→ Aim
From the line that holds "Approximately how many times larger is shape A" to the last line of the data, copy everything exactly; leave out all the rest.

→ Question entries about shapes
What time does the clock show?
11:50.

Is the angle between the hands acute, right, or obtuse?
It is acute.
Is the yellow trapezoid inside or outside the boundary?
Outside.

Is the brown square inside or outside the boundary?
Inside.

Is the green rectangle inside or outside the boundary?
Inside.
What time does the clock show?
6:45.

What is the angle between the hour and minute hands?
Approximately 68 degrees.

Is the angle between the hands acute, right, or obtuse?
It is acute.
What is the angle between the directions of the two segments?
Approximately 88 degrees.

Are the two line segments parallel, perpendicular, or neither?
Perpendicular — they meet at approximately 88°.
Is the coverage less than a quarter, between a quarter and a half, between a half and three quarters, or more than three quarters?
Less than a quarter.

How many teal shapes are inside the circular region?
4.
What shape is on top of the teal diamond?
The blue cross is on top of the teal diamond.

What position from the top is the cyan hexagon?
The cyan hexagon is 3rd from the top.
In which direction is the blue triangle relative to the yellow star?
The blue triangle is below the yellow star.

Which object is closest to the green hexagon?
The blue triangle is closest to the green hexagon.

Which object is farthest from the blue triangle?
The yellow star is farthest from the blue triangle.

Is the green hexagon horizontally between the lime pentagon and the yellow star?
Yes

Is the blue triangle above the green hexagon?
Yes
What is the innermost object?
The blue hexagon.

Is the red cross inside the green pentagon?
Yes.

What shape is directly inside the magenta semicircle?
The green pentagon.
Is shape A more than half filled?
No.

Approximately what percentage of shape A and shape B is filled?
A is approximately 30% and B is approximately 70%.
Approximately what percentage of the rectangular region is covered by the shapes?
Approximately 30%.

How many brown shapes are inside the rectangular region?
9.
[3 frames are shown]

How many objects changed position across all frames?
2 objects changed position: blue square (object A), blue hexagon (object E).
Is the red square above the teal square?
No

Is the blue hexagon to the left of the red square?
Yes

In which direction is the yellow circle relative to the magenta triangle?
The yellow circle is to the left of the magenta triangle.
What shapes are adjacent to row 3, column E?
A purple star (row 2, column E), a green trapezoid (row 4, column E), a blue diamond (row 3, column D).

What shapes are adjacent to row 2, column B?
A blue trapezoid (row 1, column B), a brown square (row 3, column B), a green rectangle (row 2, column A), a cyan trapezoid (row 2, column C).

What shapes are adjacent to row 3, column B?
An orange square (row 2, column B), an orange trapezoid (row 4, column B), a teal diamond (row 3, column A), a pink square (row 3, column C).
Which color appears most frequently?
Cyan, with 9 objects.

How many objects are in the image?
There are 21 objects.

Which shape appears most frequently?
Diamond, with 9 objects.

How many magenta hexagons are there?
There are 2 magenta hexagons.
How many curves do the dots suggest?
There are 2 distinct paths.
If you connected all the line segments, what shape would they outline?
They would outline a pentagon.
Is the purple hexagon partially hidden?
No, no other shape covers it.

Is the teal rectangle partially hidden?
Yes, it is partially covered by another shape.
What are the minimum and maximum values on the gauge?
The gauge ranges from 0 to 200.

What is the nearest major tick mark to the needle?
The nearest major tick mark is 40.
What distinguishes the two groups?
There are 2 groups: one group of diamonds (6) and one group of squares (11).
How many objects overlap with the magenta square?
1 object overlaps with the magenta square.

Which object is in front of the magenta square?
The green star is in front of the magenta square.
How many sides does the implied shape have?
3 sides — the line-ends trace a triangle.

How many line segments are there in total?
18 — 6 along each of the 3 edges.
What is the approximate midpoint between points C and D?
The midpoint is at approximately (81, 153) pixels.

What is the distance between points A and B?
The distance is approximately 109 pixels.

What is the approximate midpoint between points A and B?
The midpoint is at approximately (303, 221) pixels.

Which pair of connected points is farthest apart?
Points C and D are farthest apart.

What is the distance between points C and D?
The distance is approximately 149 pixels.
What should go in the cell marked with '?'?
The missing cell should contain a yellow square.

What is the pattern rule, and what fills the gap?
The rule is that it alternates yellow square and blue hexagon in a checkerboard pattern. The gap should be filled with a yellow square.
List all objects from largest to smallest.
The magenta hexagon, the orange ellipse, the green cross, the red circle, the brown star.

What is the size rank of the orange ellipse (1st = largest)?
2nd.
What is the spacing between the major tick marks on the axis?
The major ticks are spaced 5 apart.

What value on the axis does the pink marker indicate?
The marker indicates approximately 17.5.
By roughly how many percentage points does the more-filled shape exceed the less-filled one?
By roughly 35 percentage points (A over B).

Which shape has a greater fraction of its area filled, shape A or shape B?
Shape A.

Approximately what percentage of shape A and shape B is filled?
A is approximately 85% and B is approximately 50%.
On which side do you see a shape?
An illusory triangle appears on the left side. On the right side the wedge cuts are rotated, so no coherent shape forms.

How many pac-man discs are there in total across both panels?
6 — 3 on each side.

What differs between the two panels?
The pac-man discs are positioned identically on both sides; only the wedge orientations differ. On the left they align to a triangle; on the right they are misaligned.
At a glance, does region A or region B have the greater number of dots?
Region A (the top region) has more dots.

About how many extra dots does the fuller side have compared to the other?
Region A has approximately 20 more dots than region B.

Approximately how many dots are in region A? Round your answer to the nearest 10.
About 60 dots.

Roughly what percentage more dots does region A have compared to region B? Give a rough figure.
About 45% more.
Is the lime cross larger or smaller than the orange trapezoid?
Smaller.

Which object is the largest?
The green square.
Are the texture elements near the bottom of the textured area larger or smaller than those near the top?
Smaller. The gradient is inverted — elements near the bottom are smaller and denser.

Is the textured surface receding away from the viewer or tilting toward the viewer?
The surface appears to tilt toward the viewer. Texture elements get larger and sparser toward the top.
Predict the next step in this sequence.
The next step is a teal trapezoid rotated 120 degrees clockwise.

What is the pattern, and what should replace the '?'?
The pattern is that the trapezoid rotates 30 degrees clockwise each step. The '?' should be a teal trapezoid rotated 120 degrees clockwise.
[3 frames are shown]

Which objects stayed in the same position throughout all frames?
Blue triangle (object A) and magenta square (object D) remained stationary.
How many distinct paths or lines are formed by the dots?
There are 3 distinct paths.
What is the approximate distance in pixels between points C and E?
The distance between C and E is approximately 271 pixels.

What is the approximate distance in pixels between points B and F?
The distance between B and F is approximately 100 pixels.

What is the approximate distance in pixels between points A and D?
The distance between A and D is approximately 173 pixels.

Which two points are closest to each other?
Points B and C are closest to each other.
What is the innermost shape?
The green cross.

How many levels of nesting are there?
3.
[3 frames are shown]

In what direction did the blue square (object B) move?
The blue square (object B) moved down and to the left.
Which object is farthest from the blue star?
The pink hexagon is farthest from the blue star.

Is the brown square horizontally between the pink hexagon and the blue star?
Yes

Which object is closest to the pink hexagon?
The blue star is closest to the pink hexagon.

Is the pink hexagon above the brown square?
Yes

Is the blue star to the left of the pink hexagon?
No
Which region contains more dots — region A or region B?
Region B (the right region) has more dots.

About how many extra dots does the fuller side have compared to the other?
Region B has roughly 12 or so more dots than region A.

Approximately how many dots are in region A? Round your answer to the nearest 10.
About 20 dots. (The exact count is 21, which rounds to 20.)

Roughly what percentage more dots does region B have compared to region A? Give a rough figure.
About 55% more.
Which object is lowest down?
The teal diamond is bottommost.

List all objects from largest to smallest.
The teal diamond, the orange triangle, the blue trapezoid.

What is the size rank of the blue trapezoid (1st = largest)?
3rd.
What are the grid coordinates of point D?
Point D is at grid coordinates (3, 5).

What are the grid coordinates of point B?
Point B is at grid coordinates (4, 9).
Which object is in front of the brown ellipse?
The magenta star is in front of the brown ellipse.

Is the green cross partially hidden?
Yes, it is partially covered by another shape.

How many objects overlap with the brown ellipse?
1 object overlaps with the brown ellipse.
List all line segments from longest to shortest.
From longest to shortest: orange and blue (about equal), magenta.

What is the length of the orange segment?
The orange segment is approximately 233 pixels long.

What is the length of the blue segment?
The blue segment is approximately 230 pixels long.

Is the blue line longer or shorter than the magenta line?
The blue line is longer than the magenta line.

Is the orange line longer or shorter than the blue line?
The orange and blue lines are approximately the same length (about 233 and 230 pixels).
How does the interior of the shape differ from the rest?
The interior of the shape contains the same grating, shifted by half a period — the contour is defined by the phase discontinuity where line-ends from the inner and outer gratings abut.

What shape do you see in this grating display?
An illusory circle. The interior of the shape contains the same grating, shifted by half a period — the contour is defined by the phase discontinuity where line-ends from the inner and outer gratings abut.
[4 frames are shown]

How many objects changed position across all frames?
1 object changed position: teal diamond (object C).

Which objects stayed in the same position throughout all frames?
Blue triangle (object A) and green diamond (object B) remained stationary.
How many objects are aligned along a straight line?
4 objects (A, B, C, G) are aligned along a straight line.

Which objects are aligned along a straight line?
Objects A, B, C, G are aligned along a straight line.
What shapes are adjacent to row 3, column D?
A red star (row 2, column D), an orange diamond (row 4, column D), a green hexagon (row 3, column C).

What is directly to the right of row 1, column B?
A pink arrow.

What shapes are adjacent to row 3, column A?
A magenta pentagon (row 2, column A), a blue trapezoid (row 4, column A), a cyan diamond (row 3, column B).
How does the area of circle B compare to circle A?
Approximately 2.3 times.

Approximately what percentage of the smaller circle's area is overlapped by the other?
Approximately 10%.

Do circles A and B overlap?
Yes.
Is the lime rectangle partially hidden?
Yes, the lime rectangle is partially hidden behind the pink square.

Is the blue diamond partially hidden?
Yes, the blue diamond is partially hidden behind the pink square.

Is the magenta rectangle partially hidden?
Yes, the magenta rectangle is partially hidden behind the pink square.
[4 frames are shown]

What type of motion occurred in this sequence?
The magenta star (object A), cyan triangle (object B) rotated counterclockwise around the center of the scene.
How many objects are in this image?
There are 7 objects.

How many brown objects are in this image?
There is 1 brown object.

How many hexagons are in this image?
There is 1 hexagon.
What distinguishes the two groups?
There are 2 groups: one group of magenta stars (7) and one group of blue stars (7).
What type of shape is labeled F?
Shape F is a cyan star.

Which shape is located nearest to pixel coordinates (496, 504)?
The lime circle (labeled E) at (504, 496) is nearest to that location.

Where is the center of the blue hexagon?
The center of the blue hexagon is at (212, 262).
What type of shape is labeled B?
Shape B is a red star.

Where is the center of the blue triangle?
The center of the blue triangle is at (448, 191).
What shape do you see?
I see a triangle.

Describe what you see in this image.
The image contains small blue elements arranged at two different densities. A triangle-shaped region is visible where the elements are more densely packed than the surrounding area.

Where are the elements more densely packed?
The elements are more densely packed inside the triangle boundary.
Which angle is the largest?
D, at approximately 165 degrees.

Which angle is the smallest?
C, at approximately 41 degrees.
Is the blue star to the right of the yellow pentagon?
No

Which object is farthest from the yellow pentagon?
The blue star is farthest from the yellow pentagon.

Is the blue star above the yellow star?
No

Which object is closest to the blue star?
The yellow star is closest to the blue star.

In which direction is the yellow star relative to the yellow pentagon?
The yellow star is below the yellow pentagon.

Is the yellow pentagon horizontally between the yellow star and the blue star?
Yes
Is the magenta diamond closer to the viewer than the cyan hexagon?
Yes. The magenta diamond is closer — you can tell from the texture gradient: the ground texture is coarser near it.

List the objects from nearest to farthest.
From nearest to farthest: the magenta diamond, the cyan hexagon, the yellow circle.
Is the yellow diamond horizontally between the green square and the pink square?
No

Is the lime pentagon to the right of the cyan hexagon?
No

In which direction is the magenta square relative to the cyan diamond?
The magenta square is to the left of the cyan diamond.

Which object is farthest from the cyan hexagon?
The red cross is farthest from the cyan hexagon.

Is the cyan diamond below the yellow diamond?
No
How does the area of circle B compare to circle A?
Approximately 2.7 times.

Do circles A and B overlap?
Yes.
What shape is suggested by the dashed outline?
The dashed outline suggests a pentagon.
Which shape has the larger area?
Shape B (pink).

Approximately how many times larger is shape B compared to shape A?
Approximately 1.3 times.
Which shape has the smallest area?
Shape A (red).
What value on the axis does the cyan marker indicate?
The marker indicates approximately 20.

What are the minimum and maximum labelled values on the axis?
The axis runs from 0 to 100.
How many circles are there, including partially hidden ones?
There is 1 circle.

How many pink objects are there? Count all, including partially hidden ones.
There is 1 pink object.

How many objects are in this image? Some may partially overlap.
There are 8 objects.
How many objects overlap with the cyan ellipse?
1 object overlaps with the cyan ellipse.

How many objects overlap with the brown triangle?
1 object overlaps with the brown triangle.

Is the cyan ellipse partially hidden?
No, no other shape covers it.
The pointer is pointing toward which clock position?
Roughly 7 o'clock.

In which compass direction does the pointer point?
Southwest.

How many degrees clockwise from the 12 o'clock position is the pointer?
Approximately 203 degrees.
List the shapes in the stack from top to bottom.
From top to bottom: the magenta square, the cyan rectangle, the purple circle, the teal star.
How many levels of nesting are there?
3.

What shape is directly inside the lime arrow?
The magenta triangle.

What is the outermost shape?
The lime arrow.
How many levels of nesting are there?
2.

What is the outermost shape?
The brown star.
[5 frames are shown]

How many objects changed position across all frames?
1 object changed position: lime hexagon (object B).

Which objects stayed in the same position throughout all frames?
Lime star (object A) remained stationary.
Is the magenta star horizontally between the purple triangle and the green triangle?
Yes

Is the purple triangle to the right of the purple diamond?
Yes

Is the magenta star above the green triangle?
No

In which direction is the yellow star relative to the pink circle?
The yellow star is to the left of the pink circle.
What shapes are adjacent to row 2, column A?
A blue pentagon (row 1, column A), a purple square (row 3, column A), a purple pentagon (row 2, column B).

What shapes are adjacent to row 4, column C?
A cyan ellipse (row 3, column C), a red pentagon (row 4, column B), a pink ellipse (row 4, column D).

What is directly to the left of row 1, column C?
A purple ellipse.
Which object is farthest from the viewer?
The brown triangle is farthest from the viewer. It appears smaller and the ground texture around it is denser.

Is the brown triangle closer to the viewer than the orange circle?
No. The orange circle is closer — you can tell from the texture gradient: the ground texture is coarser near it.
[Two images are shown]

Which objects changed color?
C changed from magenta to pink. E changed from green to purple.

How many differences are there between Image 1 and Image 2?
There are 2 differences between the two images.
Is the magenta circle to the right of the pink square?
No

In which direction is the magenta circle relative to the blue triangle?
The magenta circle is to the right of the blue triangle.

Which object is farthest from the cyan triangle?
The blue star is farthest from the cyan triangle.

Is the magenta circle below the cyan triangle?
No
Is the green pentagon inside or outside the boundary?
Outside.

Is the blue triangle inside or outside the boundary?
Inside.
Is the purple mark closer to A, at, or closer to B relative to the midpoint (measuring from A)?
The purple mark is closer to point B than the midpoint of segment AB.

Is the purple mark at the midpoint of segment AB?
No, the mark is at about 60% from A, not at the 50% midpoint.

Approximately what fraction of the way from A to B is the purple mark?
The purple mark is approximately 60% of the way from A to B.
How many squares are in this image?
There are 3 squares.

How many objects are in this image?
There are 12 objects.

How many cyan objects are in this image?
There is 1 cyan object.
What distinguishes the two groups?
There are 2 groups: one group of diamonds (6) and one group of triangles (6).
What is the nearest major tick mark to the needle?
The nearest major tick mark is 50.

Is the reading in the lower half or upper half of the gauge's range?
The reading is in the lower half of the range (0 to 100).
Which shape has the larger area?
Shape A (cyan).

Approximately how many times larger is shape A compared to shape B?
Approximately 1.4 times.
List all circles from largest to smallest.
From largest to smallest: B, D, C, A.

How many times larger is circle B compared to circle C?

→ Expected answer
Approximately how many times larger is shape A compared to shape B?
Approximately 1.4 times.
List all circles from largest to smallest.
From largest to smallest: B, D, C, A.

How many times larger is circle B compared to circle C?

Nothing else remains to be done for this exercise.